(Geometric perception data)

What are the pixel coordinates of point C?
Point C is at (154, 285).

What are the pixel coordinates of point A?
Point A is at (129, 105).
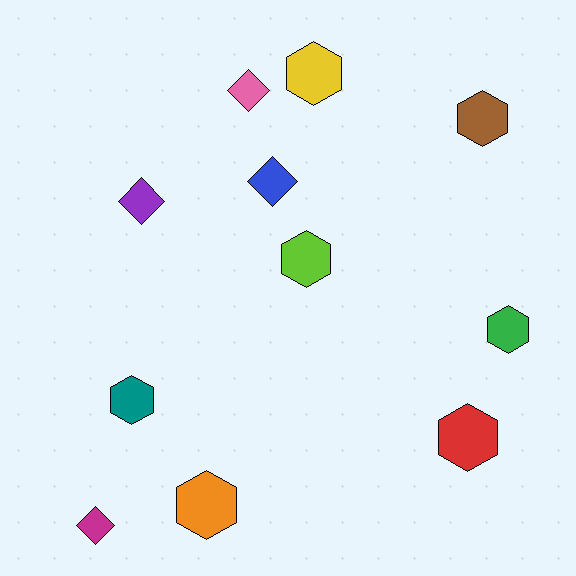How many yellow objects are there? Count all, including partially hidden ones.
There is 1 yellow object.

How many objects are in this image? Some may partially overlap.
There are 11 objects.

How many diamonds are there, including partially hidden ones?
There are 4 diamonds.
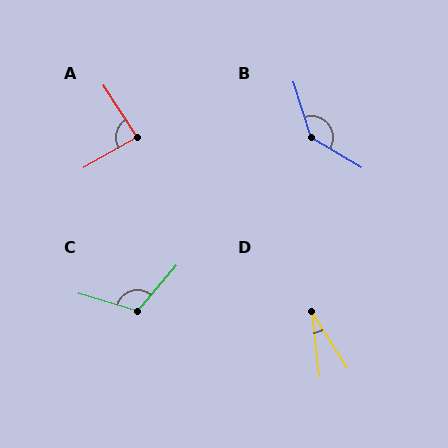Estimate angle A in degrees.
Approximately 87 degrees.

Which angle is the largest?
B, at approximately 138 degrees.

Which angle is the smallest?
D, at approximately 26 degrees.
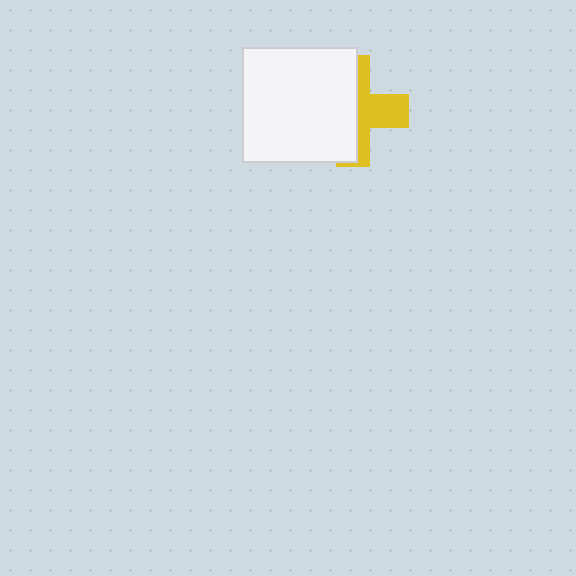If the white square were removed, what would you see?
You would see the complete yellow cross.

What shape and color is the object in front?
The object in front is a white square.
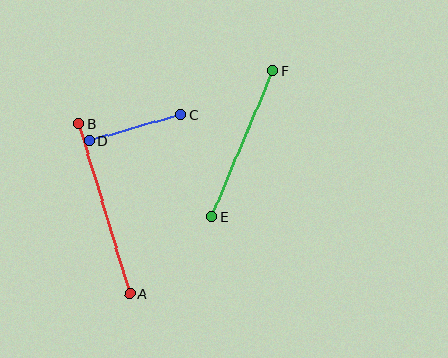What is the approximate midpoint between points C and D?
The midpoint is at approximately (135, 128) pixels.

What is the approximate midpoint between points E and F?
The midpoint is at approximately (243, 144) pixels.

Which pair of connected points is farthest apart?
Points A and B are farthest apart.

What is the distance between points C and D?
The distance is approximately 96 pixels.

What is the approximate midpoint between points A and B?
The midpoint is at approximately (104, 209) pixels.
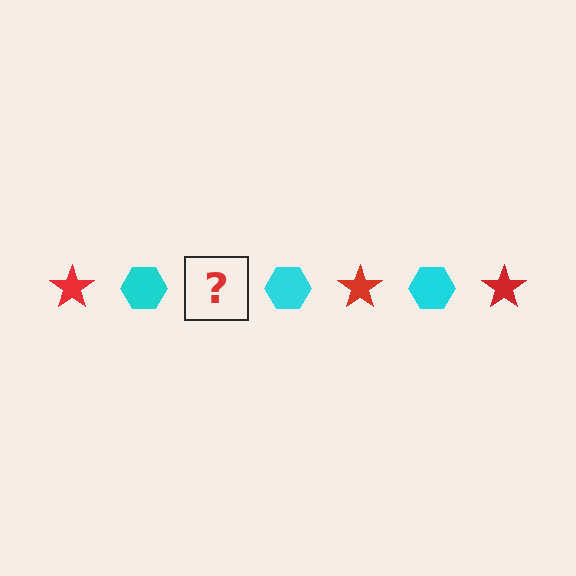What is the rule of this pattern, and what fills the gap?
The rule is that the pattern alternates between red star and cyan hexagon. The gap should be filled with a red star.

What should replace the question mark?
The question mark should be replaced with a red star.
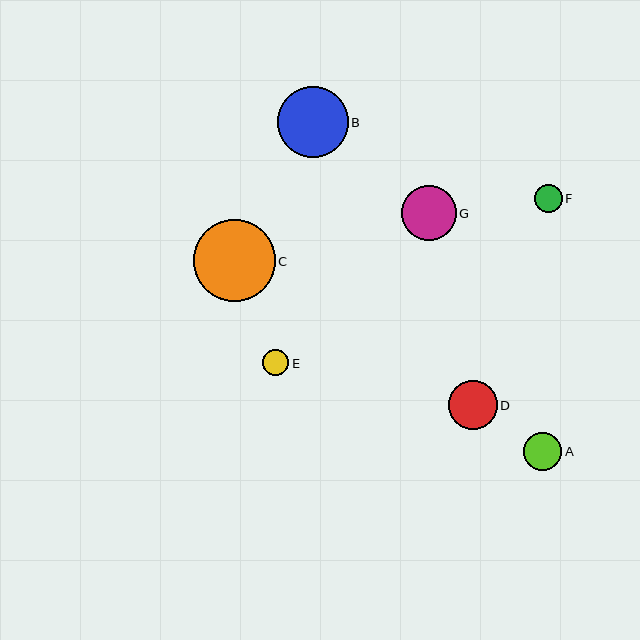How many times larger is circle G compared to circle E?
Circle G is approximately 2.1 times the size of circle E.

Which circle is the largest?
Circle C is the largest with a size of approximately 82 pixels.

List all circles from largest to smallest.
From largest to smallest: C, B, G, D, A, F, E.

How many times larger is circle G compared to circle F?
Circle G is approximately 2.0 times the size of circle F.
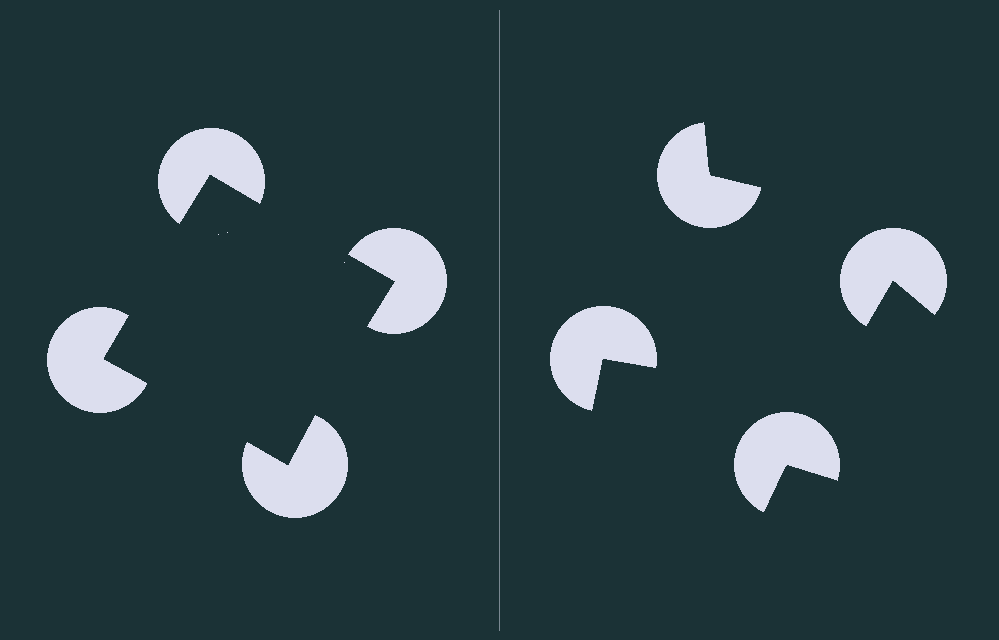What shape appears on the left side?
An illusory square.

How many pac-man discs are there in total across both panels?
8 — 4 on each side.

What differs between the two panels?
The pac-man discs are positioned identically on both sides; only the wedge orientations differ. On the left they align to a square; on the right they are misaligned.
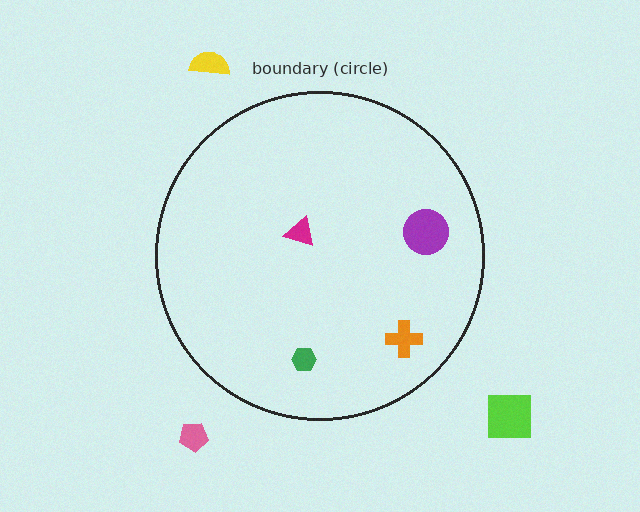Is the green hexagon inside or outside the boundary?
Inside.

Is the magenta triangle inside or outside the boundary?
Inside.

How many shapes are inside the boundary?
4 inside, 3 outside.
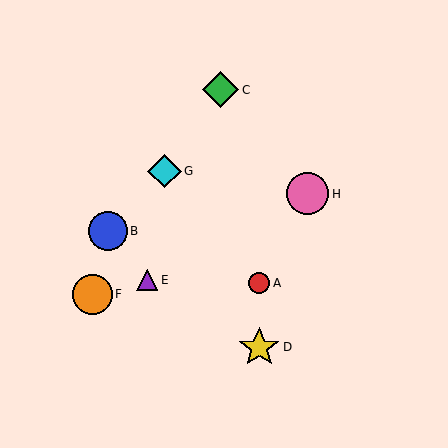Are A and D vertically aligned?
Yes, both are at x≈259.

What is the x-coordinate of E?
Object E is at x≈147.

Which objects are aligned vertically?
Objects A, D are aligned vertically.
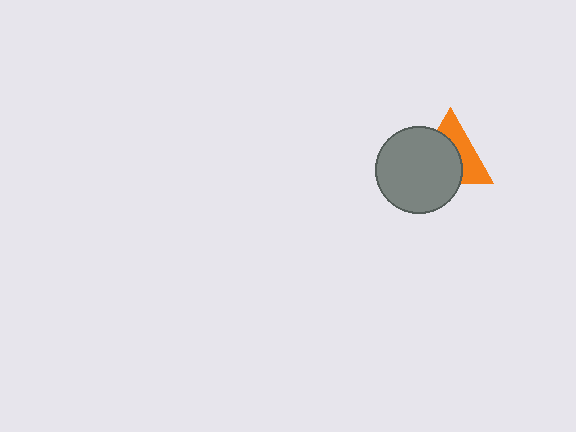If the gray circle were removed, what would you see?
You would see the complete orange triangle.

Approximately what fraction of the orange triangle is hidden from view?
Roughly 57% of the orange triangle is hidden behind the gray circle.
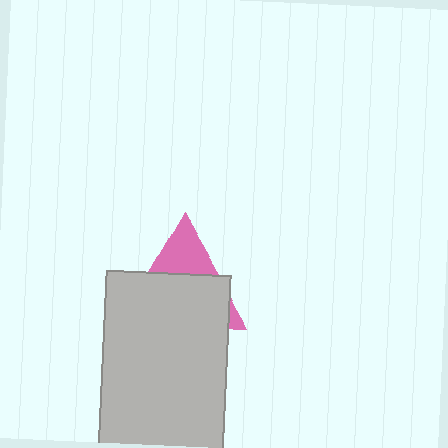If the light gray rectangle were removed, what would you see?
You would see the complete pink triangle.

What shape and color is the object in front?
The object in front is a light gray rectangle.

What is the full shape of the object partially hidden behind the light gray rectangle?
The partially hidden object is a pink triangle.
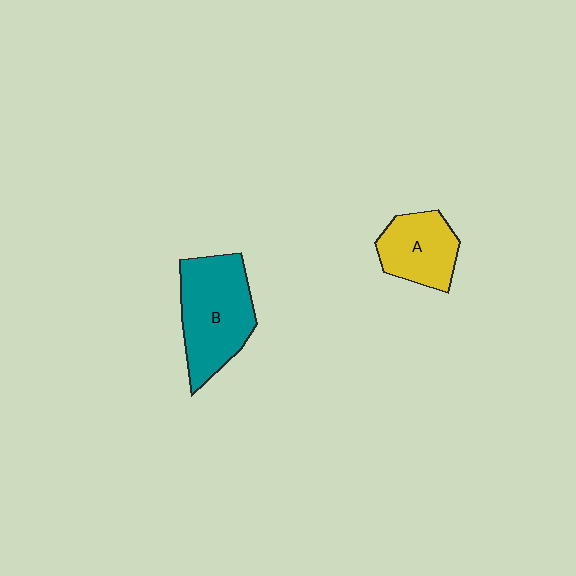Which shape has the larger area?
Shape B (teal).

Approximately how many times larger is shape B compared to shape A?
Approximately 1.5 times.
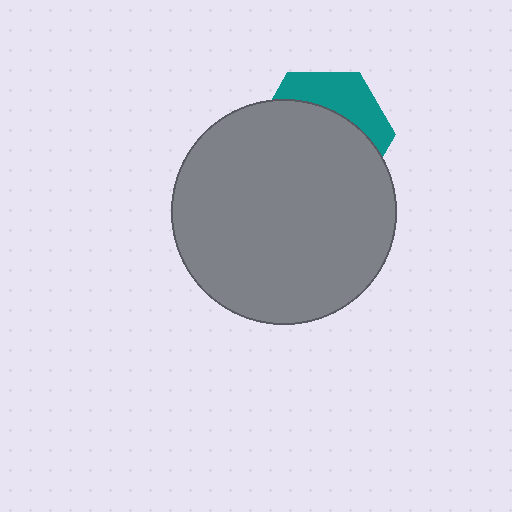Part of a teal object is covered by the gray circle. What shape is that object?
It is a hexagon.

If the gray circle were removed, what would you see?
You would see the complete teal hexagon.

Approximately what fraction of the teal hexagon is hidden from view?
Roughly 68% of the teal hexagon is hidden behind the gray circle.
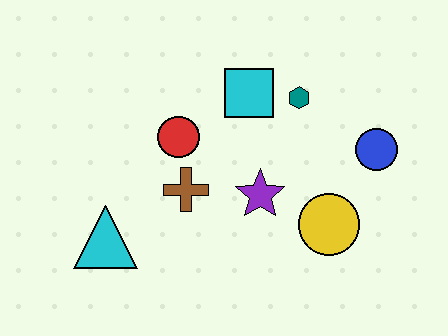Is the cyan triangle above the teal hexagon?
No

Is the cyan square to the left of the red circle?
No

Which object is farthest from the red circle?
The blue circle is farthest from the red circle.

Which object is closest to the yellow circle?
The purple star is closest to the yellow circle.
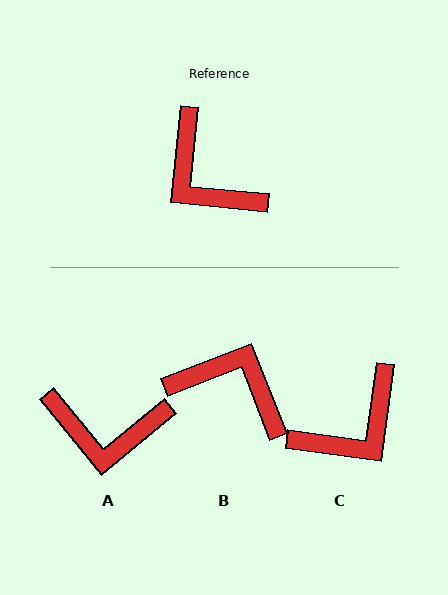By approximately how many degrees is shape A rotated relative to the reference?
Approximately 45 degrees counter-clockwise.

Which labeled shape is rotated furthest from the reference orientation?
B, about 153 degrees away.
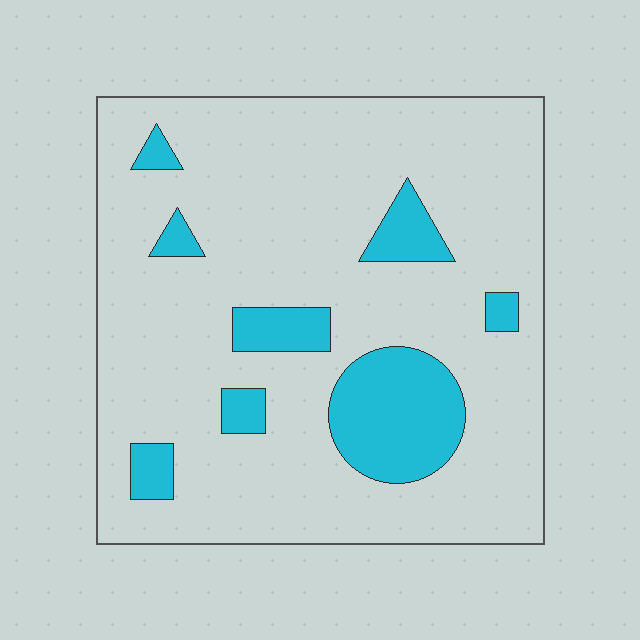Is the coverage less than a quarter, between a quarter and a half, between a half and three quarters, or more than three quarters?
Less than a quarter.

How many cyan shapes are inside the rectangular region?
8.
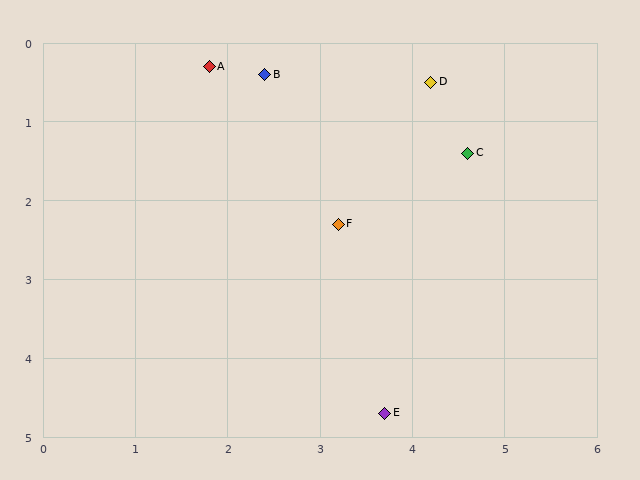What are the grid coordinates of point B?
Point B is at approximately (2.4, 0.4).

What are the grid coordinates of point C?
Point C is at approximately (4.6, 1.4).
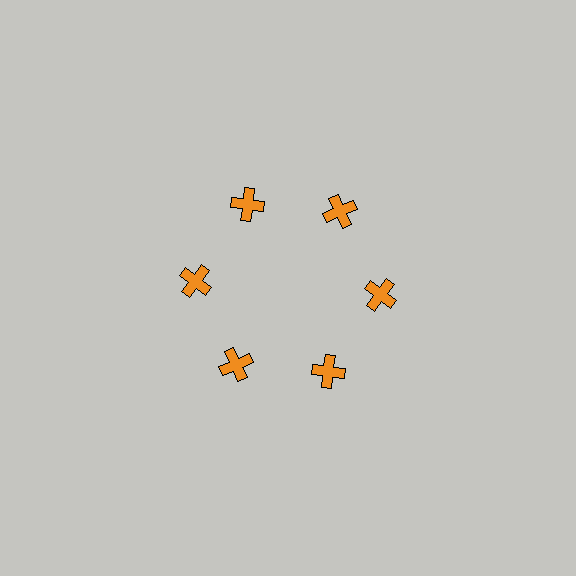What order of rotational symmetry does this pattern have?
This pattern has 6-fold rotational symmetry.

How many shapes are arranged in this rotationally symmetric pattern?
There are 6 shapes, arranged in 6 groups of 1.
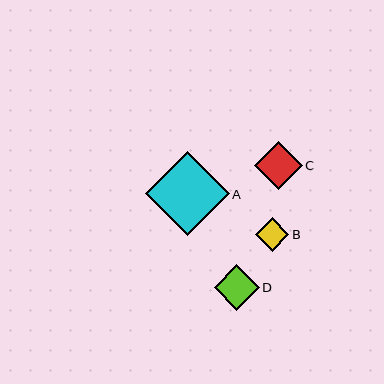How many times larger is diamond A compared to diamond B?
Diamond A is approximately 2.5 times the size of diamond B.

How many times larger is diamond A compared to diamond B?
Diamond A is approximately 2.5 times the size of diamond B.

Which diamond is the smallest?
Diamond B is the smallest with a size of approximately 33 pixels.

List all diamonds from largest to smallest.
From largest to smallest: A, C, D, B.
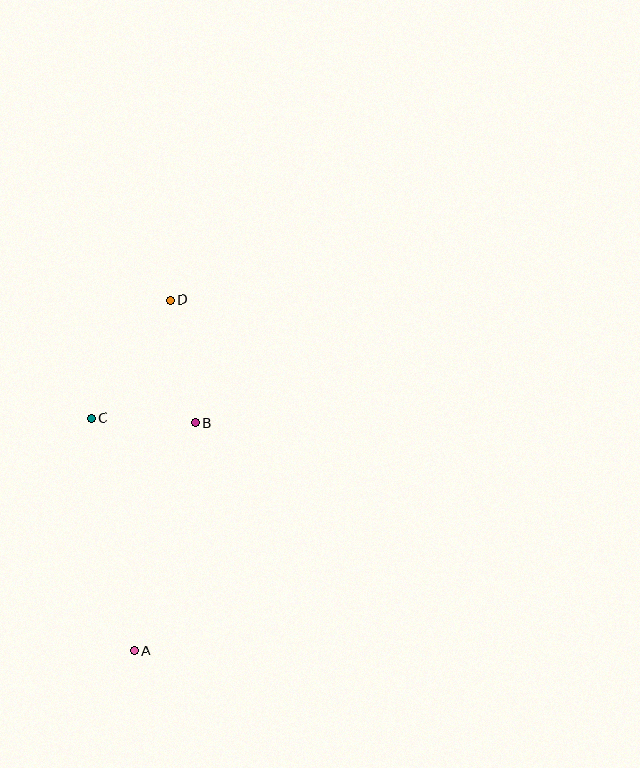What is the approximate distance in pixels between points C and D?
The distance between C and D is approximately 142 pixels.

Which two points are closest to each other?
Points B and C are closest to each other.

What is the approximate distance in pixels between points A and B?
The distance between A and B is approximately 236 pixels.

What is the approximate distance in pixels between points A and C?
The distance between A and C is approximately 236 pixels.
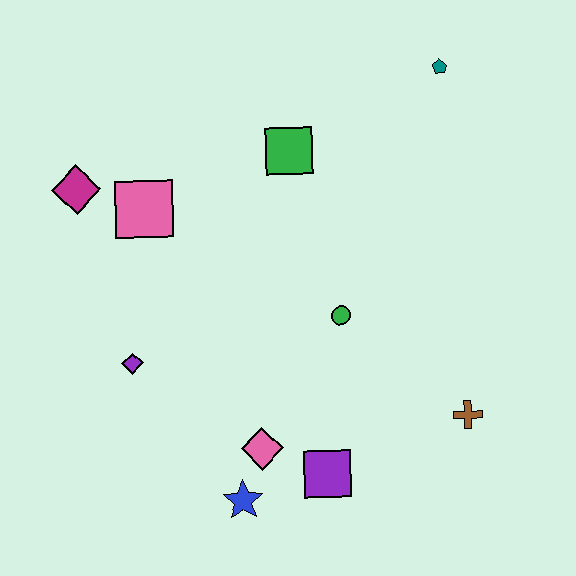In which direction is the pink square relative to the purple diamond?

__WHAT YOU ARE ASKED TO DO__.
Repeat only the lines from the one with "What order of" through the end of the data, both included and exactly as written. Pictures stay out of the copy.

__THE SOLUTION__.
What order of rotational symmetry does this pattern have?
This pattern has 6-fold rotational symmetry.

How many shapes are arranged in this rotationally symmetric pattern?
There are 6 shapes, arranged in 6 groups of 1.
How many times larger is diamond A compared to diamond B?
Diamond A is approximately 2.5 times the size of diamond B.

How many times larger is diamond A compared to diamond B?
Diamond A is approximately 2.5 times the size of diamond B.

Which diamond is the smallest?
Diamond B is the smallest with a size of approximately 33 pixels.

List all diamonds from largest to smallest.
From largest to smallest: A, C, D, B.
What is the approximate distance in pixels between points C and D?
The distance between C and D is approximately 142 pixels.

Which two points are closest to each other?
Points B and C are closest to each other.

What is the approximate distance in pixels between points A and B?
The distance between A and B is approximately 236 pixels.

What is the approximate distance in pixels between points A and C?
The distance between A and C is approximately 236 pixels.
In which direction is the pink square relative to the purple diamond?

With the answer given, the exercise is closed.